:: REQUIREMENT ::
Extract each line containing the string "shown".

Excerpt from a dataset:
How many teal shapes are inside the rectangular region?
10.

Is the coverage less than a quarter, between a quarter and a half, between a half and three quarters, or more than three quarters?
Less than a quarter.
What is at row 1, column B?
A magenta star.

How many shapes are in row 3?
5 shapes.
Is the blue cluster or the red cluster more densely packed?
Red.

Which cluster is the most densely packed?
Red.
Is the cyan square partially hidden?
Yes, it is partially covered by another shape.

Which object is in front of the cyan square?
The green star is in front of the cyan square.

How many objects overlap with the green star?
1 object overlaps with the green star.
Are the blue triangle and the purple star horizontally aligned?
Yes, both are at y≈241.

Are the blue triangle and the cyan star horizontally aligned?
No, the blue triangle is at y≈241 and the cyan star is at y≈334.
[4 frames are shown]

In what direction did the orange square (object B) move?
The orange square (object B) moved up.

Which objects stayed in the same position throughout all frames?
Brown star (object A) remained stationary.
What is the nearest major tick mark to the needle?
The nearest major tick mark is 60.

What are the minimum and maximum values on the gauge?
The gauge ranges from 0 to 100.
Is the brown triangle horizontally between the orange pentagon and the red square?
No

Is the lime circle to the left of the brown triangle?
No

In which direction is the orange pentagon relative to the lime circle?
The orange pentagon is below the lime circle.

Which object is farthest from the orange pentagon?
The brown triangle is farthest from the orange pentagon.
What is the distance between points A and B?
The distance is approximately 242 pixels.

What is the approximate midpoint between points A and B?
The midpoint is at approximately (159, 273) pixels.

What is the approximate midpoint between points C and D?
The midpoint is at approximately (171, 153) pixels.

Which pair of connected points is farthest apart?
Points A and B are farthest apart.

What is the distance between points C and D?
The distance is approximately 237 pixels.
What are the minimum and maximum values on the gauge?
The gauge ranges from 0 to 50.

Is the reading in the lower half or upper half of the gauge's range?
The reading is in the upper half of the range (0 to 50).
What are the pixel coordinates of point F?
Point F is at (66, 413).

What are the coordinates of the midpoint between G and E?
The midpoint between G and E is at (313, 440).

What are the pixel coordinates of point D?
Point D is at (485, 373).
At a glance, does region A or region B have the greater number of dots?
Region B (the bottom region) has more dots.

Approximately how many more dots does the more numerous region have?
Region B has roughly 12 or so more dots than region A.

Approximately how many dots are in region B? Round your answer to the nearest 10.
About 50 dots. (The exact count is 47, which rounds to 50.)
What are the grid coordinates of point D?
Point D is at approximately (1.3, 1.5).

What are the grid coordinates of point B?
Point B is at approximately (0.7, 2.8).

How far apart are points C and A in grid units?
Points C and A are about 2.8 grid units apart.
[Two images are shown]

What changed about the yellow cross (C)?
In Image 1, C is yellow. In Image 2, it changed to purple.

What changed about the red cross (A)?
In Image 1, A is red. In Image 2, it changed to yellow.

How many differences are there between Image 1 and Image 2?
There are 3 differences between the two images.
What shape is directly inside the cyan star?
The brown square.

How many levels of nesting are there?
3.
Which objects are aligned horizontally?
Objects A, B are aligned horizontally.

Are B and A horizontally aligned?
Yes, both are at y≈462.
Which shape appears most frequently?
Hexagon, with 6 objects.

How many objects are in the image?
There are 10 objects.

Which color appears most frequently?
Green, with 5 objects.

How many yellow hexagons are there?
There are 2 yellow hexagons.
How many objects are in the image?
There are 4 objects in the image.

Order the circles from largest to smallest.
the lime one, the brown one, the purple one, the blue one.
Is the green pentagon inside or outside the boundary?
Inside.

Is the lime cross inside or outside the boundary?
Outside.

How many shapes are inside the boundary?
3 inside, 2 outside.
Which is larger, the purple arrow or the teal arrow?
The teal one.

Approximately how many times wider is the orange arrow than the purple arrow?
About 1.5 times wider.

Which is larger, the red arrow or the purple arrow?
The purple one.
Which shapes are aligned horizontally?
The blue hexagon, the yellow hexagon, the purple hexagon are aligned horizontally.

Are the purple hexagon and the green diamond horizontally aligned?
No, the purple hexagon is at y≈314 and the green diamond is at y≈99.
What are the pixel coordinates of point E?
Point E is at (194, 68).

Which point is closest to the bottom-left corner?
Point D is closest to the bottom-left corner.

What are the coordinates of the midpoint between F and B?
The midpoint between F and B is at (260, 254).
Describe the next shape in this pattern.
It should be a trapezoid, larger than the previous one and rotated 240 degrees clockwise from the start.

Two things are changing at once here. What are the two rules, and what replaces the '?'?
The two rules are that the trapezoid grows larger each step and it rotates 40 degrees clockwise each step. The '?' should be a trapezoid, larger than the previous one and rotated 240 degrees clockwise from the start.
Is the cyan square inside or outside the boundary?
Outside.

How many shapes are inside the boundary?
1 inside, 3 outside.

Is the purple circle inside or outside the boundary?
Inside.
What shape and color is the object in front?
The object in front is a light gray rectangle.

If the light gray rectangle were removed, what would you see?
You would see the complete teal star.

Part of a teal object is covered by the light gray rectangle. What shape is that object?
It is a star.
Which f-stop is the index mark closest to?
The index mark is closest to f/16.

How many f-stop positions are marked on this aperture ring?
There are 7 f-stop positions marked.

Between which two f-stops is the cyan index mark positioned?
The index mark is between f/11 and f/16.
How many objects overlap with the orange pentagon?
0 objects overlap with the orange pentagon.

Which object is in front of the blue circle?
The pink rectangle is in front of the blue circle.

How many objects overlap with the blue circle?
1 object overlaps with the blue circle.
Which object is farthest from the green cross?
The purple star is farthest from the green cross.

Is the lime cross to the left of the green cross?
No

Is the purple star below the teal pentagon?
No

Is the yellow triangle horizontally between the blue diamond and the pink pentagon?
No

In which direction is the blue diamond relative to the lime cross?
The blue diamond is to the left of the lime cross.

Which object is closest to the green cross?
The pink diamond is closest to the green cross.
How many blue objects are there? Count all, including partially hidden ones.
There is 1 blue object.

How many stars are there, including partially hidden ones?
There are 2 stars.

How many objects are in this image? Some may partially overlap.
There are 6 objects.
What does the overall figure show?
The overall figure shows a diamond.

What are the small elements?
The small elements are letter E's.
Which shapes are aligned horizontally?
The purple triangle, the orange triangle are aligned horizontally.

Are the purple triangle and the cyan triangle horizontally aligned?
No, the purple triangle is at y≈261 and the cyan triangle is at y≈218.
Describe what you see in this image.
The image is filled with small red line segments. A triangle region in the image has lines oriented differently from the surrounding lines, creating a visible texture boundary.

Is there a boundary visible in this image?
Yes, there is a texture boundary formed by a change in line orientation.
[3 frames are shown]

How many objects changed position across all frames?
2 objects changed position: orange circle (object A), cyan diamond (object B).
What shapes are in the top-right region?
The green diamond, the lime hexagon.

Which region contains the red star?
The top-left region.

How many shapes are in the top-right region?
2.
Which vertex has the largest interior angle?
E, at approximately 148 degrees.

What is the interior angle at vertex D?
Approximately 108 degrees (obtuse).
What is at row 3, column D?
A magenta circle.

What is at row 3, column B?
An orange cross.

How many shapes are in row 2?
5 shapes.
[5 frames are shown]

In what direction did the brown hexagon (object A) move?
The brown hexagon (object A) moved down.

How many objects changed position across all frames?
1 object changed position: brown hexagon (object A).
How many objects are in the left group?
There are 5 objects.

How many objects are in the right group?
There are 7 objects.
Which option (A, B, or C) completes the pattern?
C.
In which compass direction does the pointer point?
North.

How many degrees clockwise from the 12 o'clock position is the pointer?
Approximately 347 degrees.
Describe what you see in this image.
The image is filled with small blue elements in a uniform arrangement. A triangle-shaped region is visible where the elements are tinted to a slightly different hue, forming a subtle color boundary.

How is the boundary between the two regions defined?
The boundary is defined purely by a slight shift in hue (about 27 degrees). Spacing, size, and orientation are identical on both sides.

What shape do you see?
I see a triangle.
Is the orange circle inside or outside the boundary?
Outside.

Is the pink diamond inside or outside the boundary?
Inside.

:: SOLUTION TO THE EXERCISE ::
[4 frames are shown]
[Two images are shown]
[3 frames are shown]
[5 frames are shown]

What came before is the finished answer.